What the task asks
Transcribe the data in full and exactly, omitting any pictures.

Start of Provided information

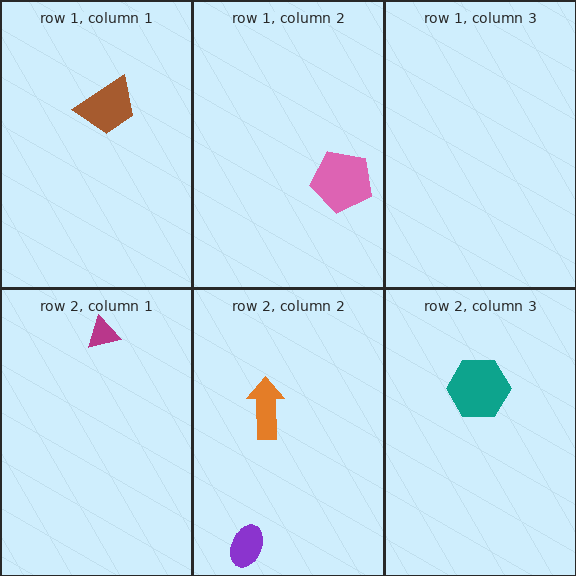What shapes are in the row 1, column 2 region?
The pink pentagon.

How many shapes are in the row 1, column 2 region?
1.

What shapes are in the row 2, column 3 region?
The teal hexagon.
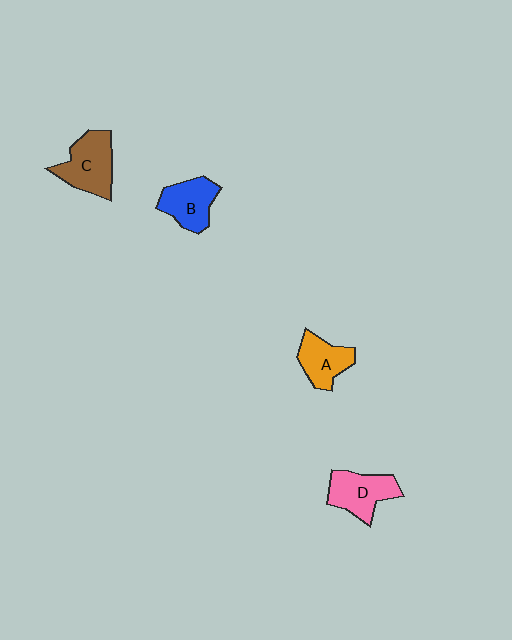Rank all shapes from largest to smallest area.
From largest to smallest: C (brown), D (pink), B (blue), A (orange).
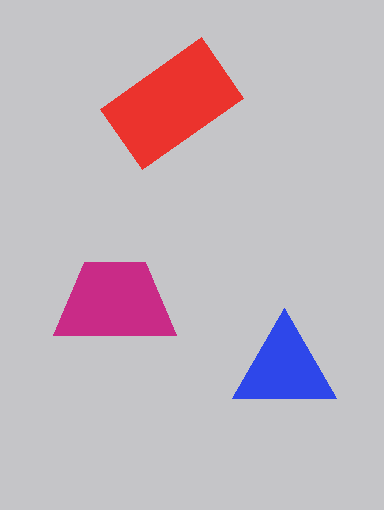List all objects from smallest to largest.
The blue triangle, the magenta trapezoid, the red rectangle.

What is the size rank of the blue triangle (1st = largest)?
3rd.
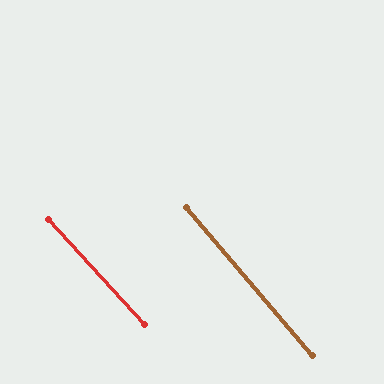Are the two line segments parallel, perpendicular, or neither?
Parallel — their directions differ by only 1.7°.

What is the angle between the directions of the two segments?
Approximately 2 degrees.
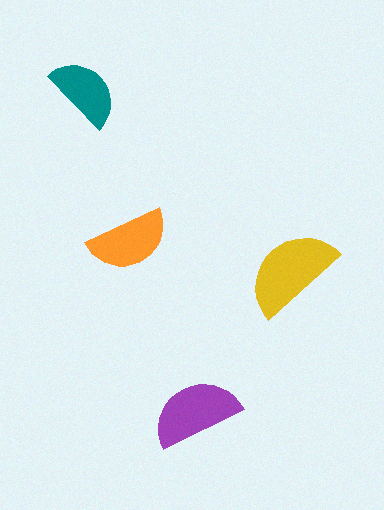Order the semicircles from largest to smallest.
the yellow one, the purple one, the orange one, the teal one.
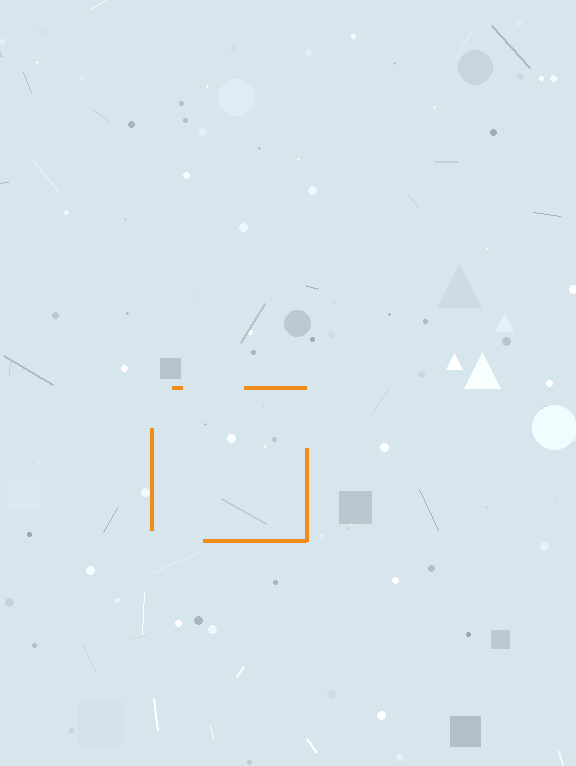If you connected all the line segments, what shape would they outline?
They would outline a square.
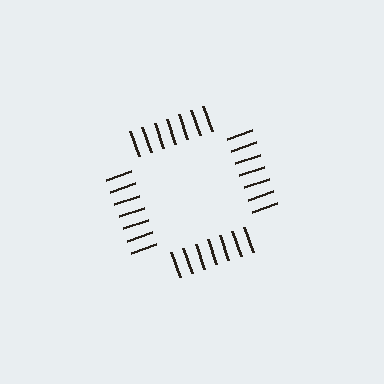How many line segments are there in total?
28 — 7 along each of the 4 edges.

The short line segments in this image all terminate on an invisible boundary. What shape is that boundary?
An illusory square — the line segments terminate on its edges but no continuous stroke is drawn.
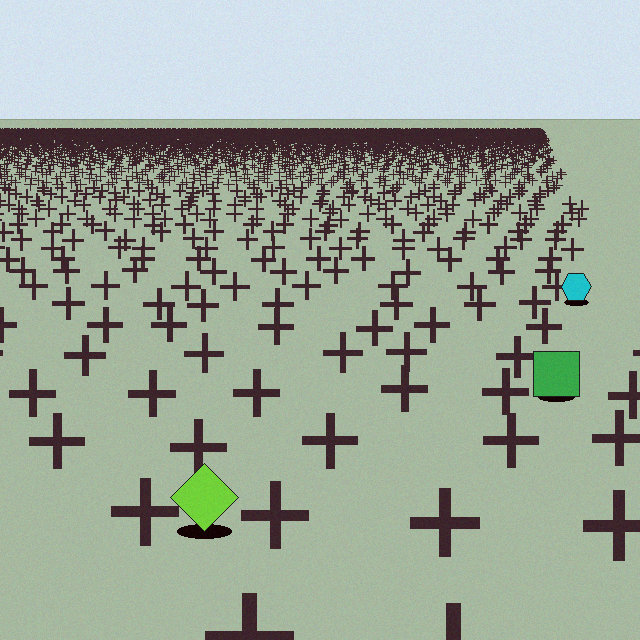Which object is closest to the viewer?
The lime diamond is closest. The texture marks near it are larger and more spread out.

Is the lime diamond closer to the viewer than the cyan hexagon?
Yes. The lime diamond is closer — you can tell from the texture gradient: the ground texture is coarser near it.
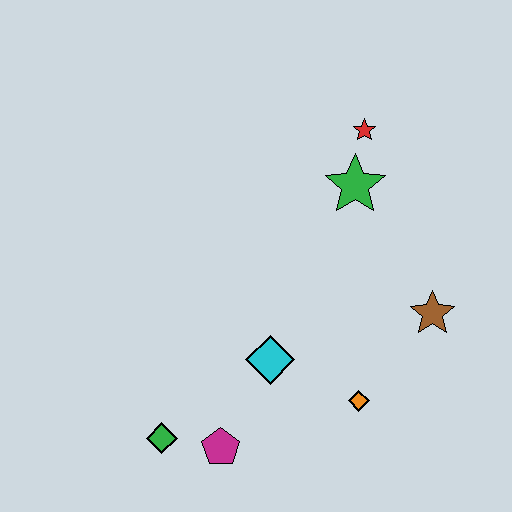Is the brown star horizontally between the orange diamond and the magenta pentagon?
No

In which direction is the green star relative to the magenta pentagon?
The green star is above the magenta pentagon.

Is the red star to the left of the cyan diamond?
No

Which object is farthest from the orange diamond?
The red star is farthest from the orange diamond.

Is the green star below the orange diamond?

End of Provided information

Task result
What shapes are in the row 1, column 2 region?
The pink pentagon.

How many shapes are in the row 1, column 2 region?
1.

What shapes are in the row 2, column 3 region?
The teal hexagon.
Rank all shapes from largest to smallest area.
From largest to smallest: C (brown), D (pink), B (blue), A (orange).
List all objects from smallest to largest.
The blue triangle, the magenta trapezoid, the red rectangle.

What is the size rank of the blue triangle (1st = largest)?
3rd.
Are the two line segments parallel, perpendicular, or neither?
Parallel — their directions differ by only 1.7°.

What is the angle between the directions of the two segments?
Approximately 2 degrees.
Order the semicircles from largest to smallest.
the yellow one, the purple one, the orange one, the teal one.
If you connected all the line segments, what shape would they outline?
They would outline a square.
How many line segments are there in total?
28 — 7 along each of the 4 edges.

The short line segments in this image all terminate on an invisible boundary. What shape is that boundary?
An illusory square — the line segments terminate on its edges but no continuous stroke is drawn.
Which object is closest to the viewer?
The lime diamond is closest. The texture marks near it are larger and more spread out.

Is the lime diamond closer to the viewer than the cyan hexagon?
Yes. The lime diamond is closer — you can tell from the texture gradient: the ground texture is coarser near it.
Is the brown star horizontally between the orange diamond and the magenta pentagon?
No

In which direction is the green star relative to the magenta pentagon?
The green star is above the magenta pentagon.

Is the red star to the left of the cyan diamond?
No

Which object is farthest from the orange diamond?
The red star is farthest from the orange diamond.

Is the green star below the orange diamond?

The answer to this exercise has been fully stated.